-- begin Data for this task --

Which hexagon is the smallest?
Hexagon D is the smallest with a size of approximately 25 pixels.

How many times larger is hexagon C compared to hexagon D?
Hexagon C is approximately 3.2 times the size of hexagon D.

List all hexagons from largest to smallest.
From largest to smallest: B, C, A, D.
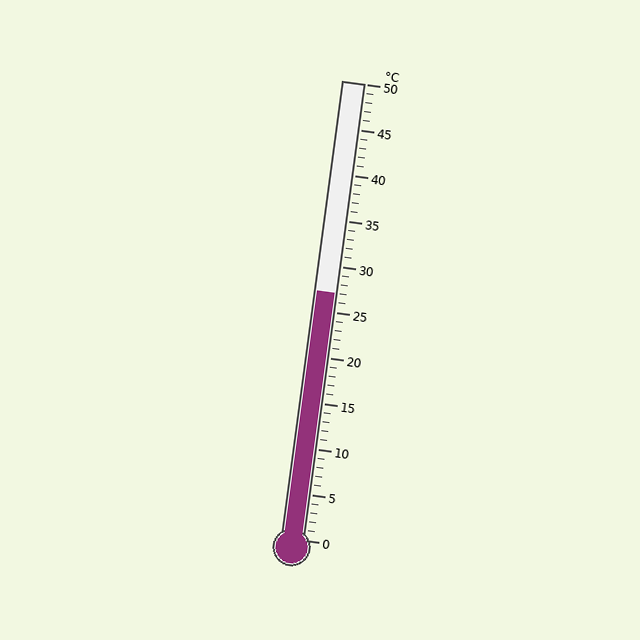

-- end Data for this task --

## What is expected
Extract the text of all the records above verbatim, excluding pictures.

## Finished exercise
Which hexagon is the smallest?
Hexagon D is the smallest with a size of approximately 25 pixels.

How many times larger is hexagon C compared to hexagon D?
Hexagon C is approximately 3.2 times the size of hexagon D.

List all hexagons from largest to smallest.
From largest to smallest: B, C, A, D.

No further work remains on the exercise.